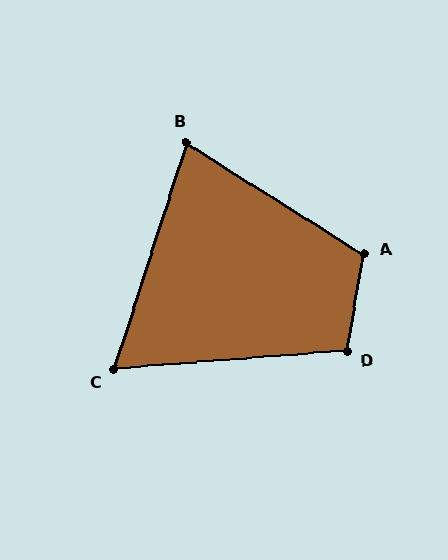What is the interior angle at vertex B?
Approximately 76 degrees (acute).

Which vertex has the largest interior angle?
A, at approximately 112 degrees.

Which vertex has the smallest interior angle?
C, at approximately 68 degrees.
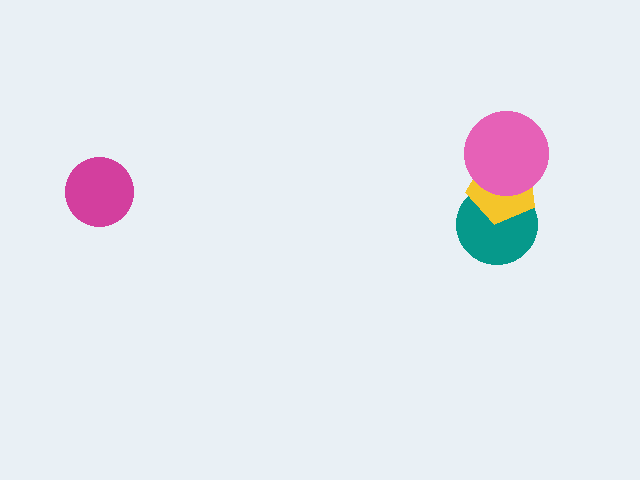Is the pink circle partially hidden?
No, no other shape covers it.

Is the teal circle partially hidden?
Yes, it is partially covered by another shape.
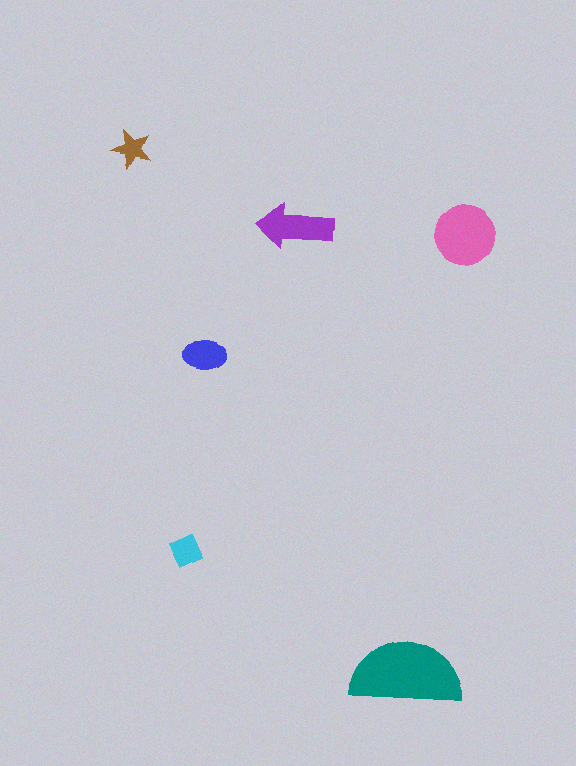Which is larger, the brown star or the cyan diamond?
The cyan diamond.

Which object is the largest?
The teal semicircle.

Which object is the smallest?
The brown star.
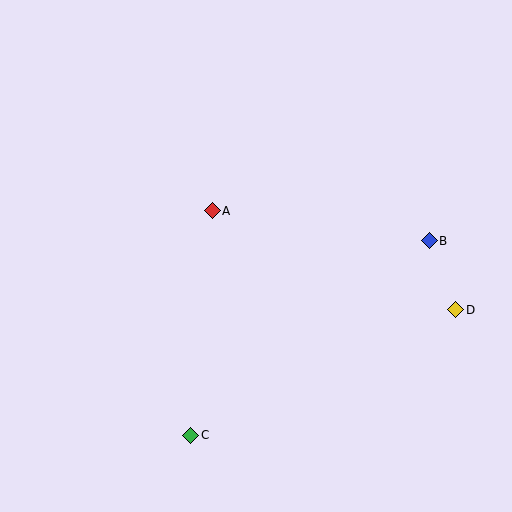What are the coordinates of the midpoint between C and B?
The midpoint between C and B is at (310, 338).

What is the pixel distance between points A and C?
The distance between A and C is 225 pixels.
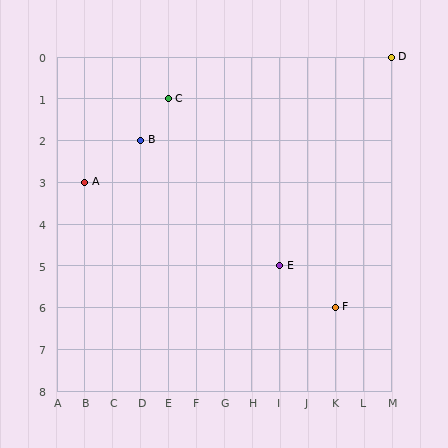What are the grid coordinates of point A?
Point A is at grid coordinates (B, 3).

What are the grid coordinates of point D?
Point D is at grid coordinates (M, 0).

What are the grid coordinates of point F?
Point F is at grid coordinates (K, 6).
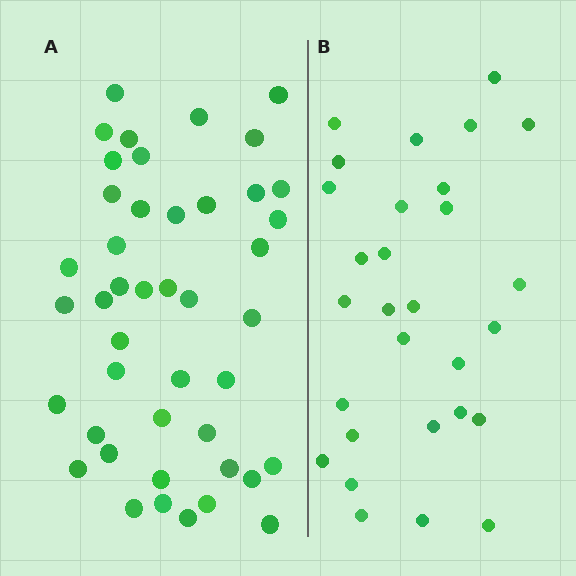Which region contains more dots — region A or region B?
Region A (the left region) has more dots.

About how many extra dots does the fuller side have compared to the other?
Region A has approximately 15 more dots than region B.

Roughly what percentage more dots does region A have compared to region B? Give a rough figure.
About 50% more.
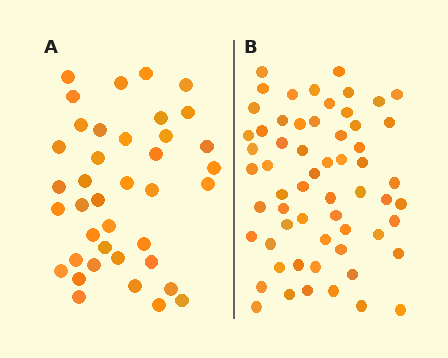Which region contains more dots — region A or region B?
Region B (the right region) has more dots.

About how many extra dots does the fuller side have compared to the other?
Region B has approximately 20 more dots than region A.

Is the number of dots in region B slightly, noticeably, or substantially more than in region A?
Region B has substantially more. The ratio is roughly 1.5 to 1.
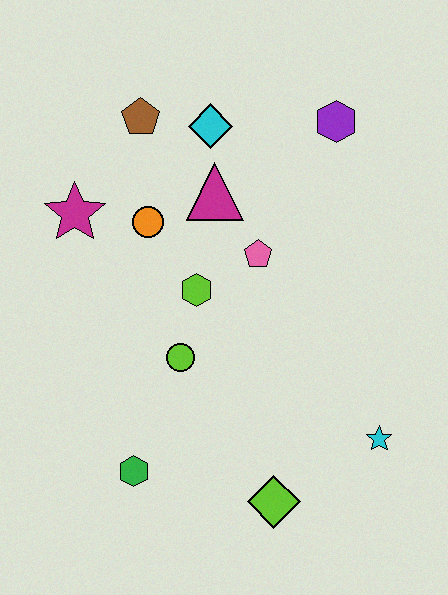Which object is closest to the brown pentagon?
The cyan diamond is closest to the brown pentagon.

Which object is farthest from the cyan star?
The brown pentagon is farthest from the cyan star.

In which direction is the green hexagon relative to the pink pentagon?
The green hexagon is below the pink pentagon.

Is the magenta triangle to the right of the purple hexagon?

→ The exercise: What you return should match the records above word for word, minus the pictures.

→ Exercise result:
What is the interior angle at vertex B?
Approximately 76 degrees (acute).

Which vertex has the largest interior angle?
A, at approximately 112 degrees.

Which vertex has the smallest interior angle?
C, at approximately 68 degrees.
Is the pink circle partially hidden?
No, no other shape covers it.

Is the teal circle partially hidden?
Yes, it is partially covered by another shape.
Which is larger, the brown star or the cyan diamond?
The cyan diamond.

Which object is the largest?
The teal semicircle.

Which object is the smallest?
The brown star.
What are the coordinates of the midpoint between C and B?
The midpoint between C and B is at (310, 338).

What is the pixel distance between points A and C?
The distance between A and C is 225 pixels.
What are the grid coordinates of point A?
Point A is at grid coordinates (B, 3).

What are the grid coordinates of point D?
Point D is at grid coordinates (M, 0).

What are the grid coordinates of point F?
Point F is at grid coordinates (K, 6).
Which region contains more dots — region A or region B?
Region A (the left region) has more dots.

About how many extra dots does the fuller side have compared to the other?
Region A has approximately 15 more dots than region B.

Roughly what percentage more dots does region A have compared to region B? Give a rough figure.
About 50% more.
Which region contains more dots — region A or region B?
Region B (the right region) has more dots.

About how many extra dots does the fuller side have compared to the other?
Region B has approximately 20 more dots than region A.

Is the number of dots in region B slightly, noticeably, or substantially more than in region A?
Region B has substantially more. The ratio is roughly 1.5 to 1.
Which object is closest to the brown pentagon?
The cyan diamond is closest to the brown pentagon.

Which object is farthest from the cyan star?
The brown pentagon is farthest from the cyan star.

In which direction is the green hexagon relative to the pink pentagon?
The green hexagon is below the pink pentagon.

Is the magenta triangle to the right of the purple hexagon?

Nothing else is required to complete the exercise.